## Simple shape dataset records
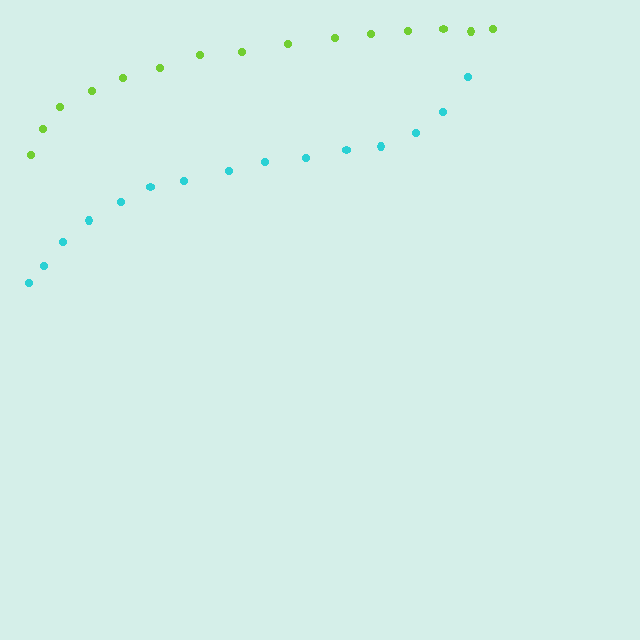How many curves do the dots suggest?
There are 2 distinct paths.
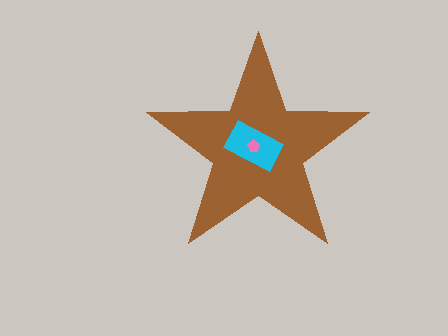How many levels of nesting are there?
3.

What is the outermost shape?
The brown star.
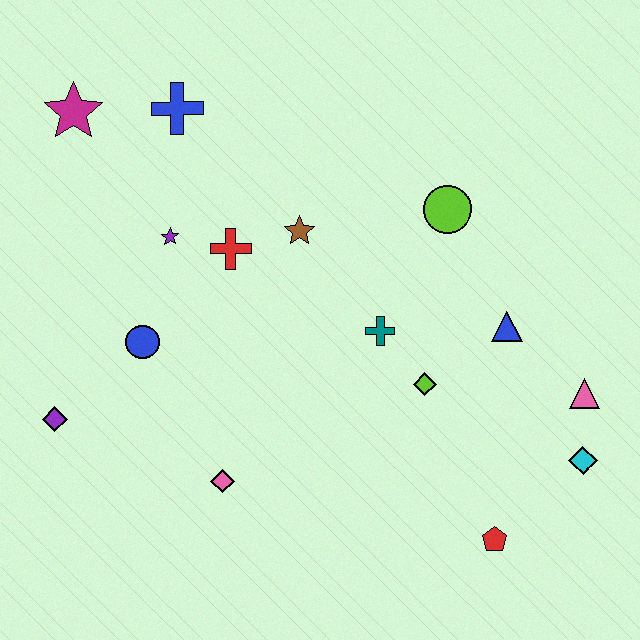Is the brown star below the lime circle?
Yes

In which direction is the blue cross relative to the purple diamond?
The blue cross is above the purple diamond.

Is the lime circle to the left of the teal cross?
No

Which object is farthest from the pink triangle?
The magenta star is farthest from the pink triangle.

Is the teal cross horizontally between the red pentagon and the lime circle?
No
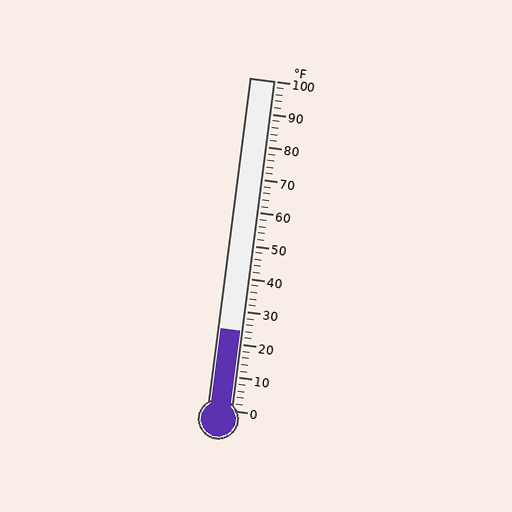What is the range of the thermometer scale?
The thermometer scale ranges from 0°F to 100°F.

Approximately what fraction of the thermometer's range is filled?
The thermometer is filled to approximately 25% of its range.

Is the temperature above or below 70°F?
The temperature is below 70°F.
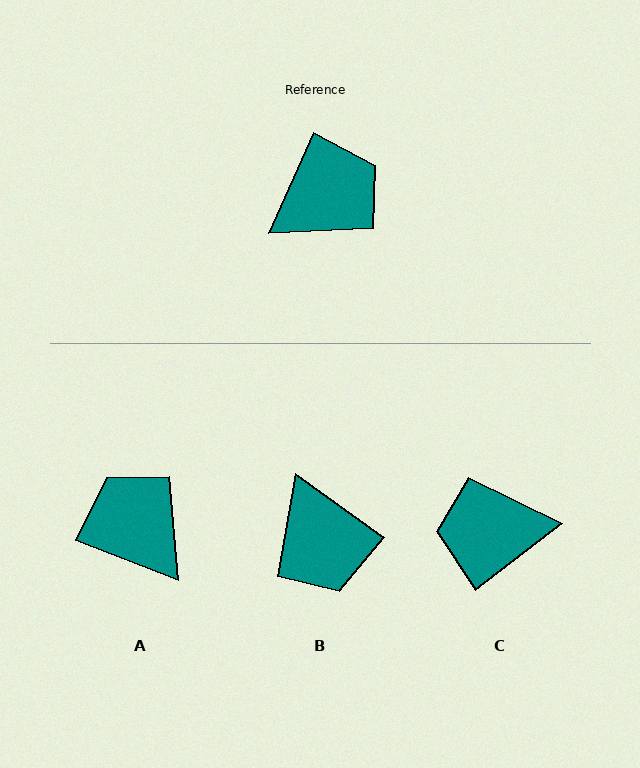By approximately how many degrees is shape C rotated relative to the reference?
Approximately 151 degrees counter-clockwise.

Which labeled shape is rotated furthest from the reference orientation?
C, about 151 degrees away.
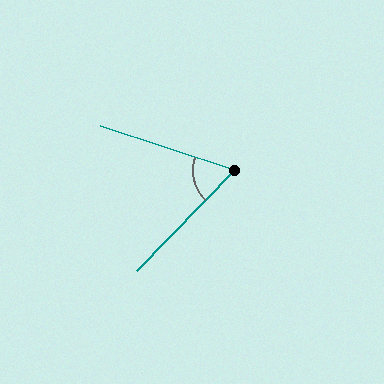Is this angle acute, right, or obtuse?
It is acute.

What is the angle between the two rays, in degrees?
Approximately 64 degrees.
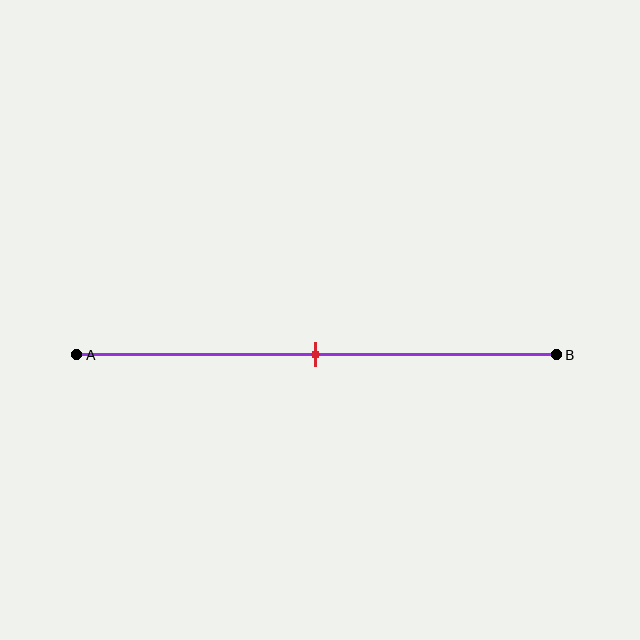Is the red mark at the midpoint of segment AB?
Yes, the mark is approximately at the midpoint.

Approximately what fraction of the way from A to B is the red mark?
The red mark is approximately 50% of the way from A to B.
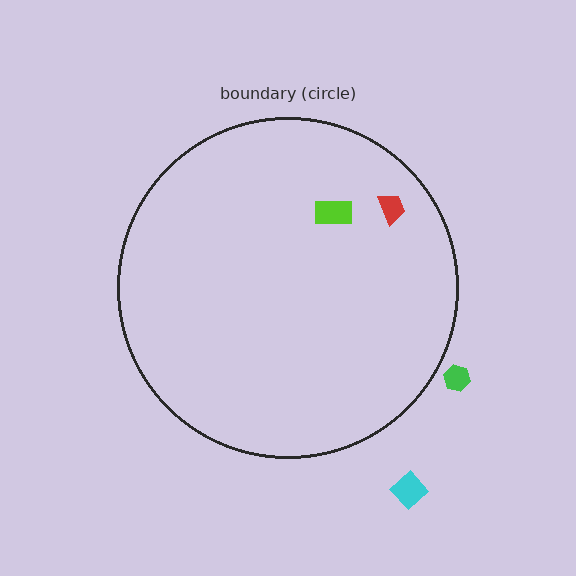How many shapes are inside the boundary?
2 inside, 2 outside.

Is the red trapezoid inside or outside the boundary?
Inside.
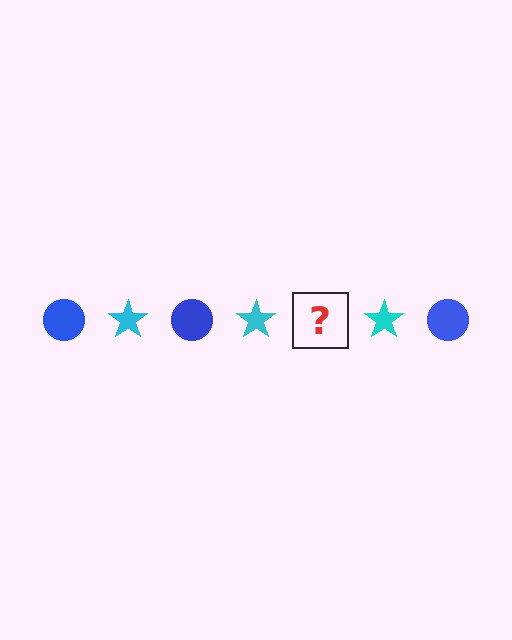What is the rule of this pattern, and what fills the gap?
The rule is that the pattern alternates between blue circle and cyan star. The gap should be filled with a blue circle.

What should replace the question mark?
The question mark should be replaced with a blue circle.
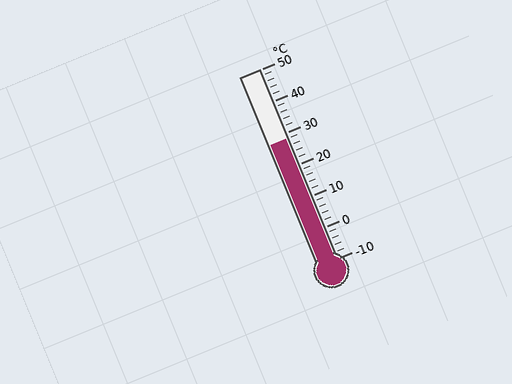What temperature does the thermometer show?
The thermometer shows approximately 28°C.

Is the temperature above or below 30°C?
The temperature is below 30°C.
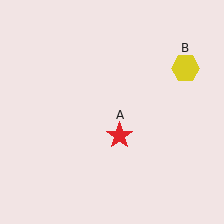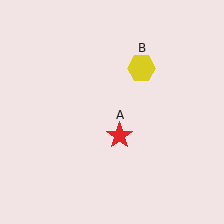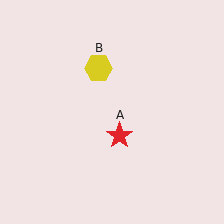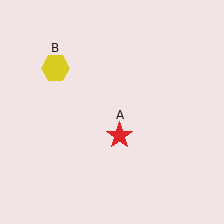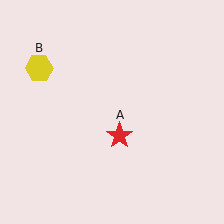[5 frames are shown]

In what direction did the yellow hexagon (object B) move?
The yellow hexagon (object B) moved left.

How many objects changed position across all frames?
1 object changed position: yellow hexagon (object B).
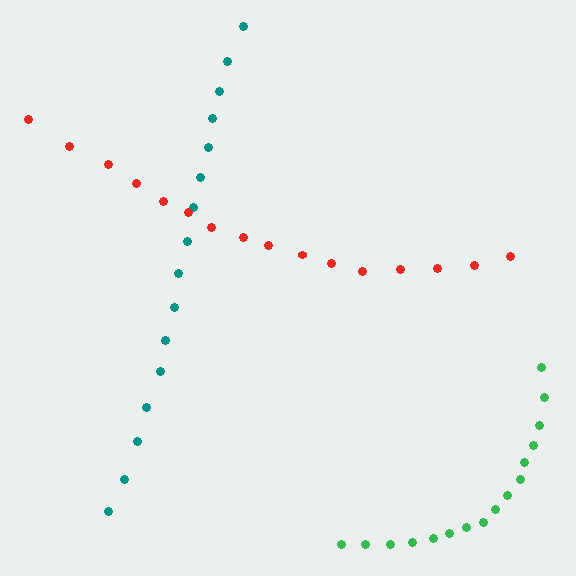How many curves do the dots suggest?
There are 3 distinct paths.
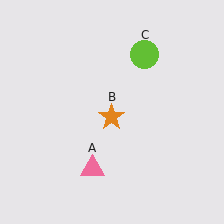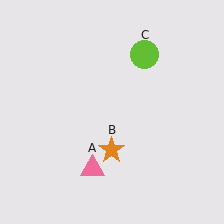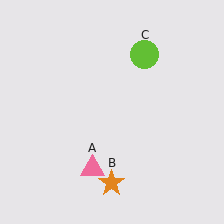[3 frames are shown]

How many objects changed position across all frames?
1 object changed position: orange star (object B).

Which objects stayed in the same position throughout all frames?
Pink triangle (object A) and lime circle (object C) remained stationary.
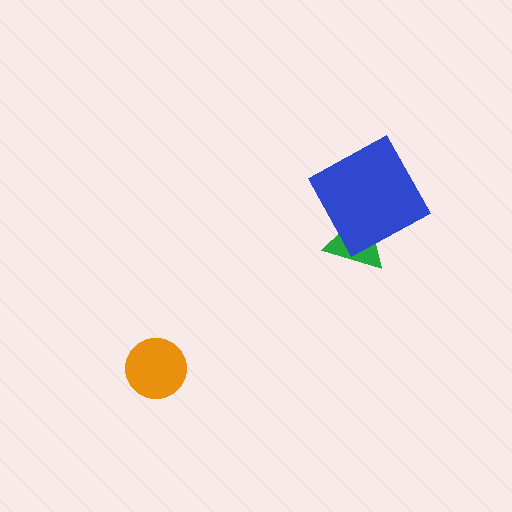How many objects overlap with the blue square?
1 object overlaps with the blue square.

## Written instruction
Only the lines from the one containing "Is the red trapezoid" through the last line of the records above should be repeated, exactly and without pictures.

## Response to this exercise
Is the red trapezoid inside or outside the boundary?
Inside.
What is the rule of this pattern, and what fills the gap?
The rule is that the pattern alternates between blue circle and cyan star. The gap should be filled with a blue circle.

What should replace the question mark?
The question mark should be replaced with a blue circle.
What temperature does the thermometer show?
The thermometer shows approximately 28°C.

Is the temperature above or below 30°C?
The temperature is below 30°C.
[5 frames are shown]

In what direction did the yellow hexagon (object B) move?
The yellow hexagon (object B) moved left.

How many objects changed position across all frames?
1 object changed position: yellow hexagon (object B).
How many curves do the dots suggest?
There are 3 distinct paths.
[3 frames are shown]

How many objects changed position across all frames?
1 object changed position: orange star (object B).

Which objects stayed in the same position throughout all frames?
Pink triangle (object A) and lime circle (object C) remained stationary.
How many objects overlap with the blue square?
1 object overlaps with the blue square.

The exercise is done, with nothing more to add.